--- Begin TASK MATERIAL ---

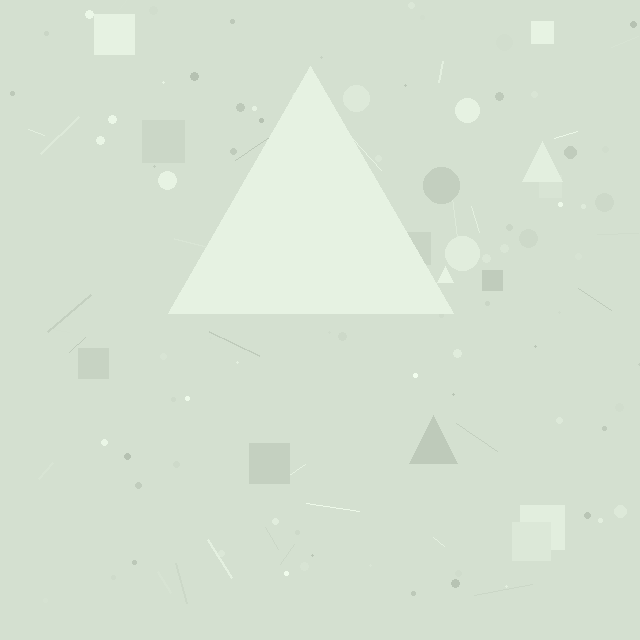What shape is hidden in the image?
A triangle is hidden in the image.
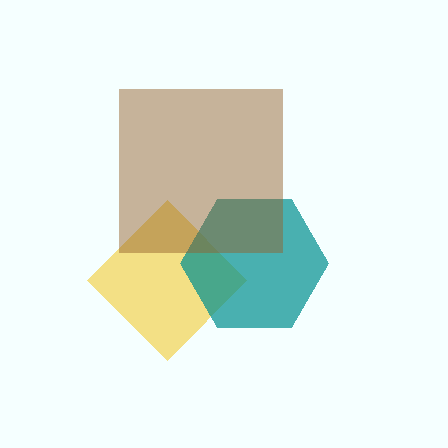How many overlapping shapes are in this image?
There are 3 overlapping shapes in the image.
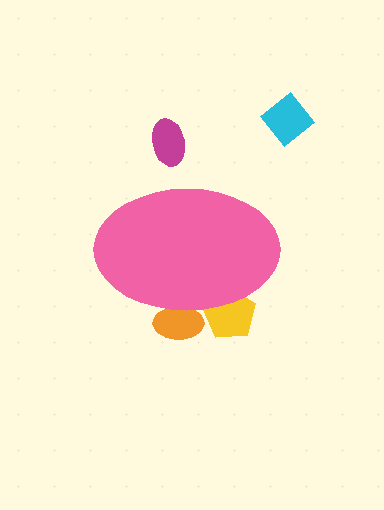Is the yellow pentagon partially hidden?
Yes, the yellow pentagon is partially hidden behind the pink ellipse.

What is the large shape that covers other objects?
A pink ellipse.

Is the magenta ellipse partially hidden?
No, the magenta ellipse is fully visible.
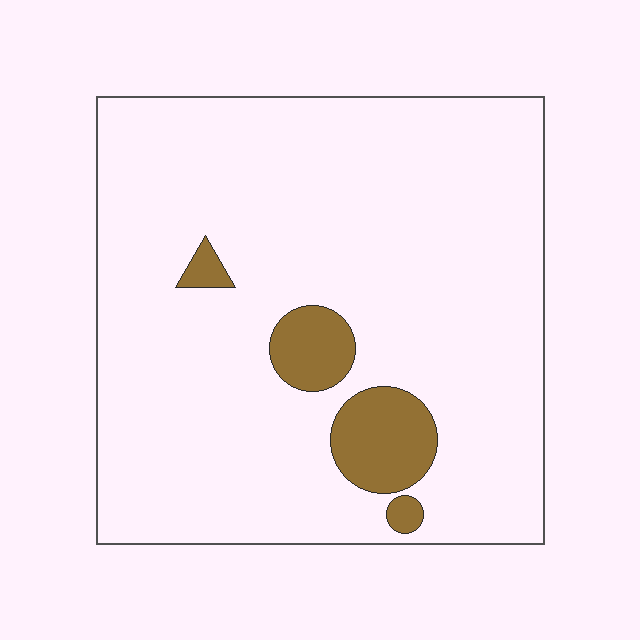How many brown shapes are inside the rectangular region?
4.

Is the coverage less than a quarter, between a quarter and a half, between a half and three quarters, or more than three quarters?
Less than a quarter.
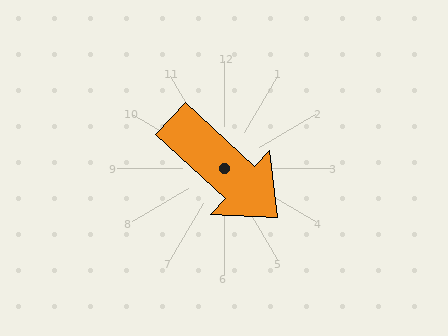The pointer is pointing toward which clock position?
Roughly 4 o'clock.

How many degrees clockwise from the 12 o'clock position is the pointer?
Approximately 133 degrees.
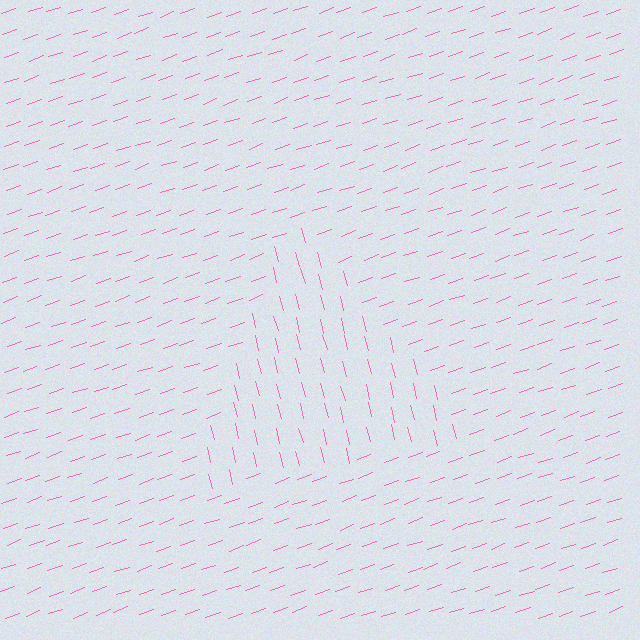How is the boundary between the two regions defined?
The boundary is defined purely by a change in line orientation (approximately 85 degrees difference). All lines are the same color and thickness.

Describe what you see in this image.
The image is filled with small pink line segments. A triangle region in the image has lines oriented differently from the surrounding lines, creating a visible texture boundary.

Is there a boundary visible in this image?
Yes, there is a texture boundary formed by a change in line orientation.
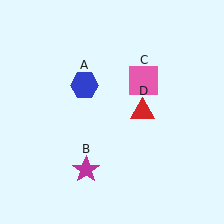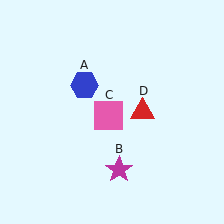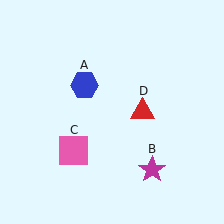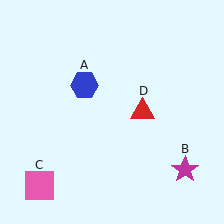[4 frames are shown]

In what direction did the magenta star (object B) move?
The magenta star (object B) moved right.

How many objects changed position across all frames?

--- End TASK MATERIAL ---

▶ WHAT YOU ARE ASKED TO DO
Everything from the line containing "[4 frames are shown]" through the last line of the entries must be repeated verbatim, except pictures.

▶ ANSWER TO THE EXERCISE
[4 frames are shown]

In what direction did the magenta star (object B) move?
The magenta star (object B) moved right.

How many objects changed position across all frames?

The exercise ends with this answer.